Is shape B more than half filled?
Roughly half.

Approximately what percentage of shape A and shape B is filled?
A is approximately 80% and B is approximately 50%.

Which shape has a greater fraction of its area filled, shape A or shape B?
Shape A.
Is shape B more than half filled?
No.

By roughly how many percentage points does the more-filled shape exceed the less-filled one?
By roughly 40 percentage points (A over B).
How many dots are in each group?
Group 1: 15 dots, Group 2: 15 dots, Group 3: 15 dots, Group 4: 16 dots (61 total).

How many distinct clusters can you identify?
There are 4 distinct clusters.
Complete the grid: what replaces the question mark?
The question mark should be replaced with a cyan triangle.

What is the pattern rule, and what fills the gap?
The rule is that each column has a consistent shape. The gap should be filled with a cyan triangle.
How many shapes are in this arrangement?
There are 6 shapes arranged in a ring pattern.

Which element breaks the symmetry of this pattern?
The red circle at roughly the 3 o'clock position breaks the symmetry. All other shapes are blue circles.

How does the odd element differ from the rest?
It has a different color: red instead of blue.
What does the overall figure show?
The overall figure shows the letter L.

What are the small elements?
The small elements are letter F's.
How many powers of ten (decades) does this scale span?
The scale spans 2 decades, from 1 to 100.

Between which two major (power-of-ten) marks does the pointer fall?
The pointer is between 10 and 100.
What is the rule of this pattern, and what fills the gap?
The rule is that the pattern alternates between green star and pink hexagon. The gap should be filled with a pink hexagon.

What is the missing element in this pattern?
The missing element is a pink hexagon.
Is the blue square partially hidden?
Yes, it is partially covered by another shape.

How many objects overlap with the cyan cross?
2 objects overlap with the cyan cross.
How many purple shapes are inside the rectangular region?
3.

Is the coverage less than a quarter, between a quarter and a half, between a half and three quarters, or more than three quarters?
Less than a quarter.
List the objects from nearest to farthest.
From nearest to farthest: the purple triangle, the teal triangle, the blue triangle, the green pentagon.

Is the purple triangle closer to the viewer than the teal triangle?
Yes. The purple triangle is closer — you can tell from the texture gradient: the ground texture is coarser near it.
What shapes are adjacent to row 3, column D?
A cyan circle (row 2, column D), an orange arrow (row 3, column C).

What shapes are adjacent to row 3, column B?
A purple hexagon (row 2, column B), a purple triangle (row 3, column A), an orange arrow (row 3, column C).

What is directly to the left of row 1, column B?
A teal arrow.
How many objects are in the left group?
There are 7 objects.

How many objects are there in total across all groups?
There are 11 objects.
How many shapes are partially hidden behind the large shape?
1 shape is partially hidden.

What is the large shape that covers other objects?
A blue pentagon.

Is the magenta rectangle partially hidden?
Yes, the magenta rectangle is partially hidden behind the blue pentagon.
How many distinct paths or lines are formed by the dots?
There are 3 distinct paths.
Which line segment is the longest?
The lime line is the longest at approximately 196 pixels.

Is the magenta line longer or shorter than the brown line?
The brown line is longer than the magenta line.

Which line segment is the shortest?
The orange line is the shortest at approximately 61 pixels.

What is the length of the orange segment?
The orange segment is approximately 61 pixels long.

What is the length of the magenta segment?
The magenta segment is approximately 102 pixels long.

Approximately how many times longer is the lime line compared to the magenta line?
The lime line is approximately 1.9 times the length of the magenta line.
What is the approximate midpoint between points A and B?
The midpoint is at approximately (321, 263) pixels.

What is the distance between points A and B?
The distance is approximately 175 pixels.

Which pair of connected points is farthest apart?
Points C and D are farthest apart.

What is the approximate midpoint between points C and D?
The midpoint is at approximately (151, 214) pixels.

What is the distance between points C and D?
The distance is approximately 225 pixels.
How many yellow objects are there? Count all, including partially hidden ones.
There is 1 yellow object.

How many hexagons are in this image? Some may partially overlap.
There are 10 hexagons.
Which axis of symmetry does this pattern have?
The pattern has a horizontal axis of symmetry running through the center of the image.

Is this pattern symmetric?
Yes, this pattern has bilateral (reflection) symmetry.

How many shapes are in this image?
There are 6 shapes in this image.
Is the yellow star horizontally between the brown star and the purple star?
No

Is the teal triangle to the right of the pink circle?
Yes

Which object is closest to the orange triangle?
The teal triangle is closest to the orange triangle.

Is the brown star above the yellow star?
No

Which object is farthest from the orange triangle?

┄┄┄┄┄┄┄┄┄┄

[WRITTEN INSTRUCTION] Copy the records above exactly.

[SOLUTION TO THE EXERCISE]
Is shape B more than half filled?
Roughly half.

Approximately what percentage of shape A and shape B is filled?
A is approximately 80% and B is approximately 50%.

Which shape has a greater fraction of its area filled, shape A or shape B?
Shape A.
Is shape B more than half filled?
No.

By roughly how many percentage points does the more-filled shape exceed the less-filled one?
By roughly 40 percentage points (A over B).
How many dots are in each group?
Group 1: 15 dots, Group 2: 15 dots, Group 3: 15 dots, Group 4: 16 dots (61 total).

How many distinct clusters can you identify?
There are 4 distinct clusters.
Complete the grid: what replaces the question mark?
The question mark should be replaced with a cyan triangle.

What is the pattern rule, and what fills the gap?
The rule is that each column has a consistent shape. The gap should be filled with a cyan triangle.
How many shapes are in this arrangement?
There are 6 shapes arranged in a ring pattern.

Which element breaks the symmetry of this pattern?
The red circle at roughly the 3 o'clock position breaks the symmetry. All other shapes are blue circles.

How does the odd element differ from the rest?
It has a different color: red instead of blue.
What does the overall figure show?
The overall figure shows the letter L.

What are the small elements?
The small elements are letter F's.
How many powers of ten (decades) does this scale span?
The scale spans 2 decades, from 1 to 100.

Between which two major (power-of-ten) marks does the pointer fall?
The pointer is between 10 and 100.
What is the rule of this pattern, and what fills the gap?
The rule is that the pattern alternates between green star and pink hexagon. The gap should be filled with a pink hexagon.

What is the missing element in this pattern?
The missing element is a pink hexagon.
Is the blue square partially hidden?
Yes, it is partially covered by another shape.

How many objects overlap with the cyan cross?
2 objects overlap with the cyan cross.
How many purple shapes are inside the rectangular region?
3.

Is the coverage less than a quarter, between a quarter and a half, between a half and three quarters, or more than three quarters?
Less than a quarter.
List the objects from nearest to farthest.
From nearest to farthest: the purple triangle, the teal triangle, the blue triangle, the green pentagon.

Is the purple triangle closer to the viewer than the teal triangle?
Yes. The purple triangle is closer — you can tell from the texture gradient: the ground texture is coarser near it.
What shapes are adjacent to row 3, column D?
A cyan circle (row 2, column D), an orange arrow (row 3, column C).

What shapes are adjacent to row 3, column B?
A purple hexagon (row 2, column B), a purple triangle (row 3, column A), an orange arrow (row 3, column C).

What is directly to the left of row 1, column B?
A teal arrow.
How many objects are in the left group?
There are 7 objects.

How many objects are there in total across all groups?
There are 11 objects.
How many shapes are partially hidden behind the large shape?
1 shape is partially hidden.

What is the large shape that covers other objects?
A blue pentagon.

Is the magenta rectangle partially hidden?
Yes, the magenta rectangle is partially hidden behind the blue pentagon.
How many distinct paths or lines are formed by the dots?
There are 3 distinct paths.
Which line segment is the longest?
The lime line is the longest at approximately 196 pixels.

Is the magenta line longer or shorter than the brown line?
The brown line is longer than the magenta line.

Which line segment is the shortest?
The orange line is the shortest at approximately 61 pixels.

What is the length of the orange segment?
The orange segment is approximately 61 pixels long.

What is the length of the magenta segment?
The magenta segment is approximately 102 pixels long.

Approximately how many times longer is the lime line compared to the magenta line?
The lime line is approximately 1.9 times the length of the magenta line.
What is the approximate midpoint between points A and B?
The midpoint is at approximately (321, 263) pixels.

What is the distance between points A and B?
The distance is approximately 175 pixels.

Which pair of connected points is farthest apart?
Points C and D are farthest apart.

What is the approximate midpoint between points C and D?
The midpoint is at approximately (151, 214) pixels.

What is the distance between points C and D?
The distance is approximately 225 pixels.
How many yellow objects are there? Count all, including partially hidden ones.
There is 1 yellow object.

How many hexagons are in this image? Some may partially overlap.
There are 10 hexagons.
Which axis of symmetry does this pattern have?
The pattern has a horizontal axis of symmetry running through the center of the image.

Is this pattern symmetric?
Yes, this pattern has bilateral (reflection) symmetry.

How many shapes are in this image?
There are 6 shapes in this image.
Is the yellow star horizontally between the brown star and the purple star?
No

Is the teal triangle to the right of the pink circle?
Yes

Which object is closest to the orange triangle?
The teal triangle is closest to the orange triangle.

Is the brown star above the yellow star?
No

Which object is farthest from the orange triangle?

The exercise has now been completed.